• [EXTRACTED DATA]
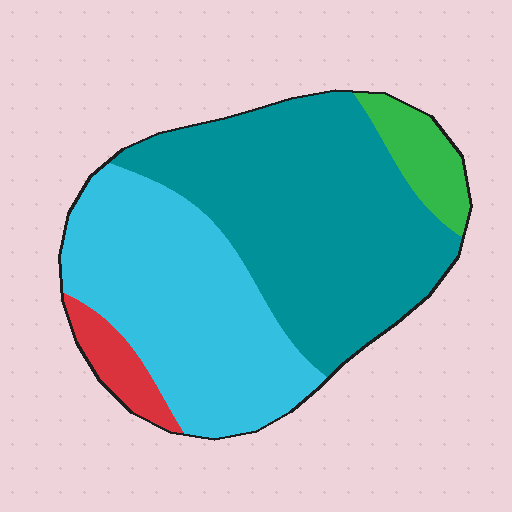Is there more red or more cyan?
Cyan.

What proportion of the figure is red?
Red covers about 5% of the figure.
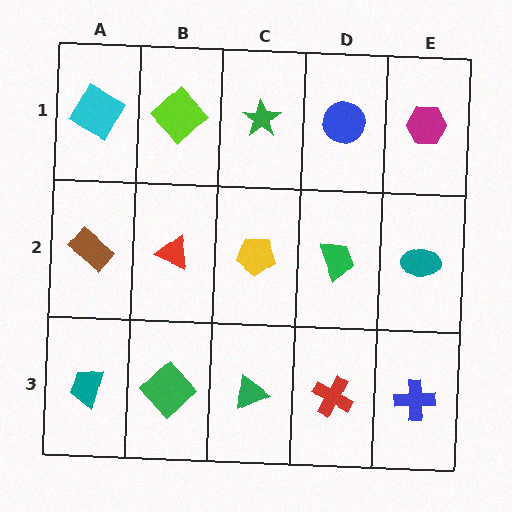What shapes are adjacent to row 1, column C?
A yellow pentagon (row 2, column C), a lime diamond (row 1, column B), a blue circle (row 1, column D).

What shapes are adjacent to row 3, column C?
A yellow pentagon (row 2, column C), a green diamond (row 3, column B), a red cross (row 3, column D).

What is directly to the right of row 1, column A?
A lime diamond.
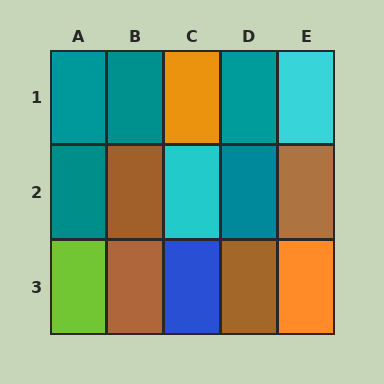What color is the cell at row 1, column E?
Cyan.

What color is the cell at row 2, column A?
Teal.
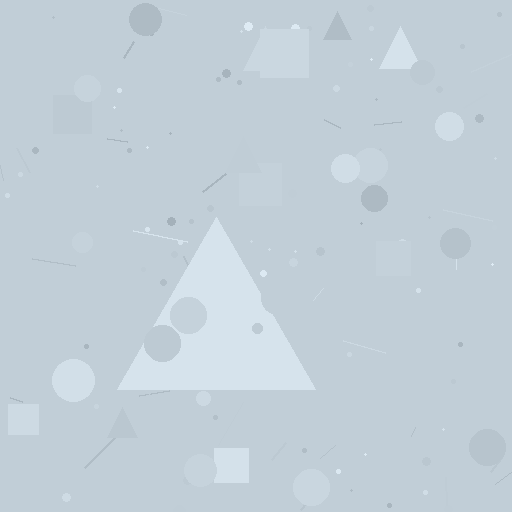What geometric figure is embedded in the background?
A triangle is embedded in the background.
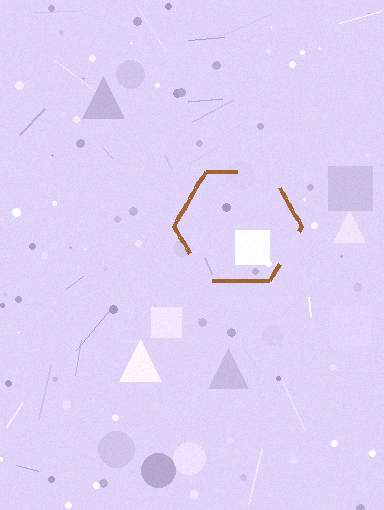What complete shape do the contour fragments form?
The contour fragments form a hexagon.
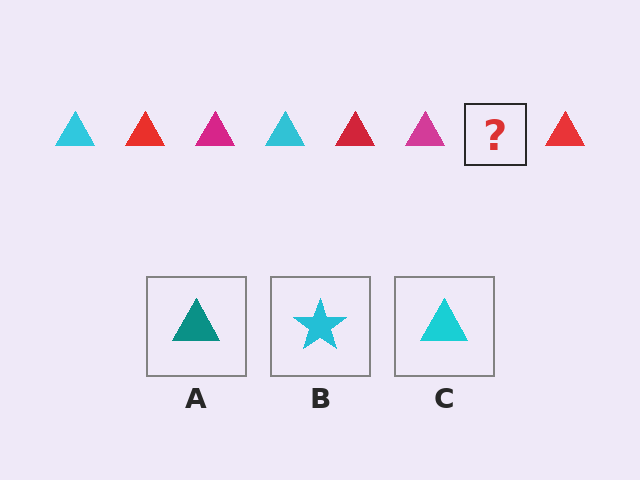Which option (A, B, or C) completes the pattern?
C.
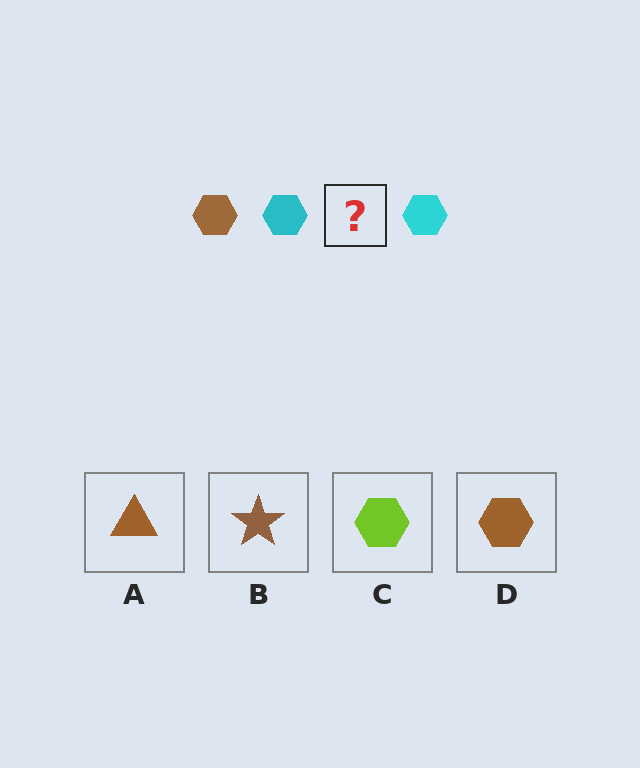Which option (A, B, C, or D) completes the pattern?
D.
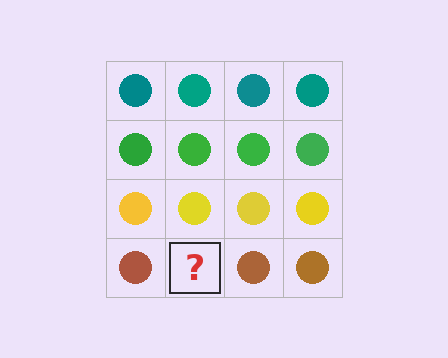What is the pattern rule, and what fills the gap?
The rule is that each row has a consistent color. The gap should be filled with a brown circle.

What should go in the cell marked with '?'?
The missing cell should contain a brown circle.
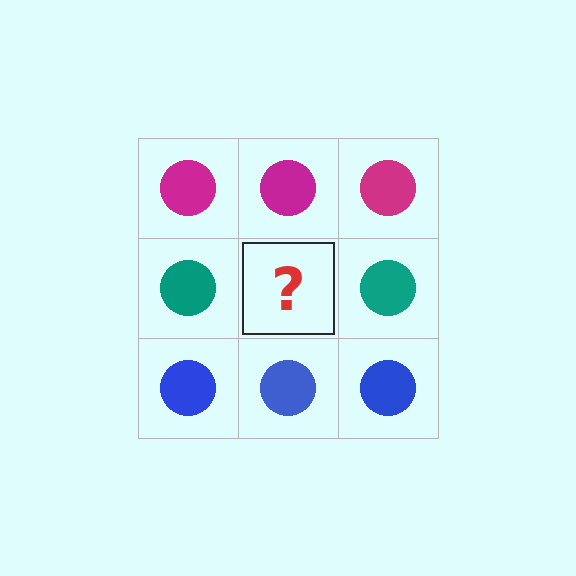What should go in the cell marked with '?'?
The missing cell should contain a teal circle.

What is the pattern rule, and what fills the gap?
The rule is that each row has a consistent color. The gap should be filled with a teal circle.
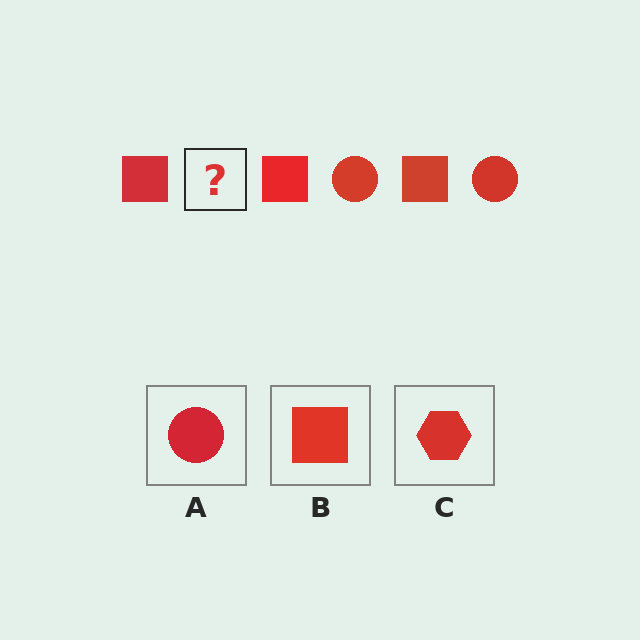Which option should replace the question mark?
Option A.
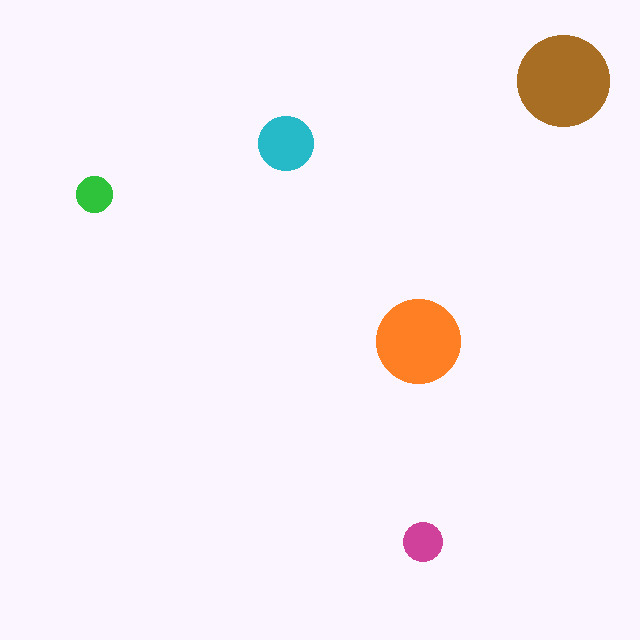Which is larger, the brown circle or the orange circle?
The brown one.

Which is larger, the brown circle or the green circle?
The brown one.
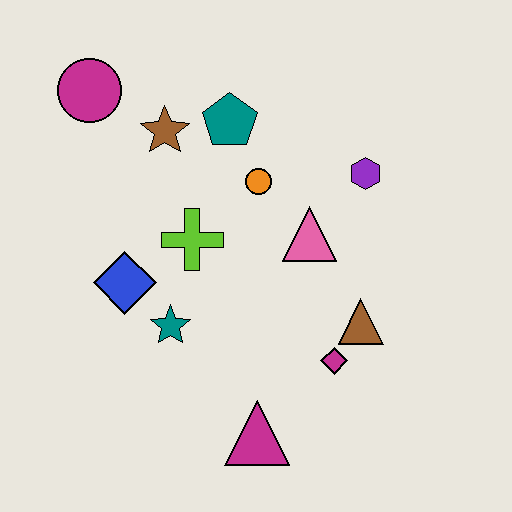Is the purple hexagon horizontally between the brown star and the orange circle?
No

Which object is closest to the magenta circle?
The brown star is closest to the magenta circle.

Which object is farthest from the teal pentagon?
The magenta triangle is farthest from the teal pentagon.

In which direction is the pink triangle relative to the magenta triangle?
The pink triangle is above the magenta triangle.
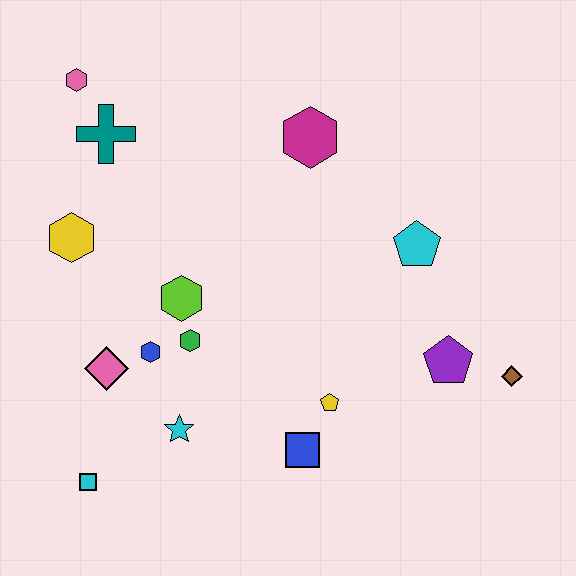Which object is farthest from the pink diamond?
The brown diamond is farthest from the pink diamond.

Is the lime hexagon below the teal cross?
Yes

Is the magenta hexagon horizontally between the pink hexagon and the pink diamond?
No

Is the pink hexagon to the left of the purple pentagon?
Yes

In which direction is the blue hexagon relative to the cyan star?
The blue hexagon is above the cyan star.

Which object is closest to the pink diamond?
The blue hexagon is closest to the pink diamond.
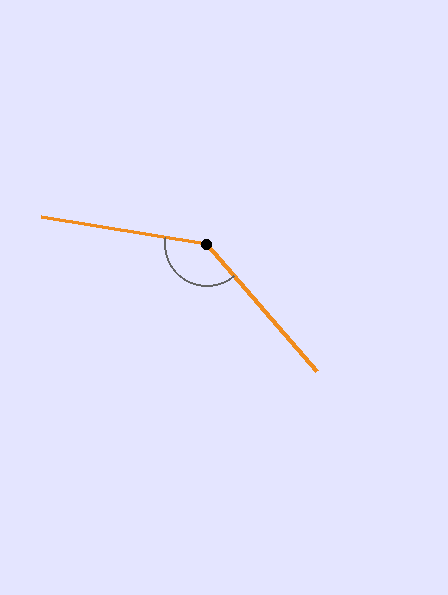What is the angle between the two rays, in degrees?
Approximately 140 degrees.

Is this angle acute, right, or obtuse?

• [WHAT IS ASKED] Verbatim reproduction of every record is required; images are left out.

• [SOLUTION TO THE PROBLEM]
Is there more red or more cyan?
Cyan.

What proportion of the figure is red?
Red covers about 5% of the figure.
What shapes are adjacent to row 1, column C?
A yellow pentagon (row 2, column C), a lime diamond (row 1, column B), a blue circle (row 1, column D).

What shapes are adjacent to row 3, column C?
A yellow pentagon (row 2, column C), a green diamond (row 3, column B), a red cross (row 3, column D).

What is directly to the right of row 1, column A?
A lime diamond.
What color is the cell at row 1, column E?
Cyan.

What color is the cell at row 2, column A?
Teal.
What geometric figure is embedded in the background?
A triangle is embedded in the background.
What complete shape do the contour fragments form?
The contour fragments form a hexagon.
Which option (A, B, or C) completes the pattern?
C.
Which option (A, B, C, or D) completes the pattern?
D.
What is the pattern rule, and what fills the gap?
The rule is that each row has a consistent color. The gap should be filled with a brown circle.

What should go in the cell marked with '?'?
The missing cell should contain a brown circle.
What should go in the cell marked with '?'?
The missing cell should contain a teal circle.

What is the pattern rule, and what fills the gap?
The rule is that each row has a consistent color. The gap should be filled with a teal circle.
Which option should replace the question mark?
Option A.
Which is larger, the brown circle or the orange circle?
The brown one.

Which is larger, the brown circle or the green circle?
The brown one.
Is the purple hexagon horizontally between the brown star and the orange circle?
No

Which object is closest to the magenta circle?
The brown star is closest to the magenta circle.

Which object is farthest from the teal pentagon?
The magenta triangle is farthest from the teal pentagon.

In which direction is the pink triangle relative to the magenta triangle?
The pink triangle is above the magenta triangle.
Which object is farthest from the pink diamond?
The brown diamond is farthest from the pink diamond.

Is the lime hexagon below the teal cross?
Yes

Is the magenta hexagon horizontally between the pink hexagon and the pink diamond?
No

Is the pink hexagon to the left of the purple pentagon?
Yes

In which direction is the blue hexagon relative to the cyan star?
The blue hexagon is above the cyan star.

Which object is closest to the pink diamond?
The blue hexagon is closest to the pink diamond.
What is the angle between the two rays, in degrees?
Approximately 140 degrees.

Is this angle acute, right, or obtuse?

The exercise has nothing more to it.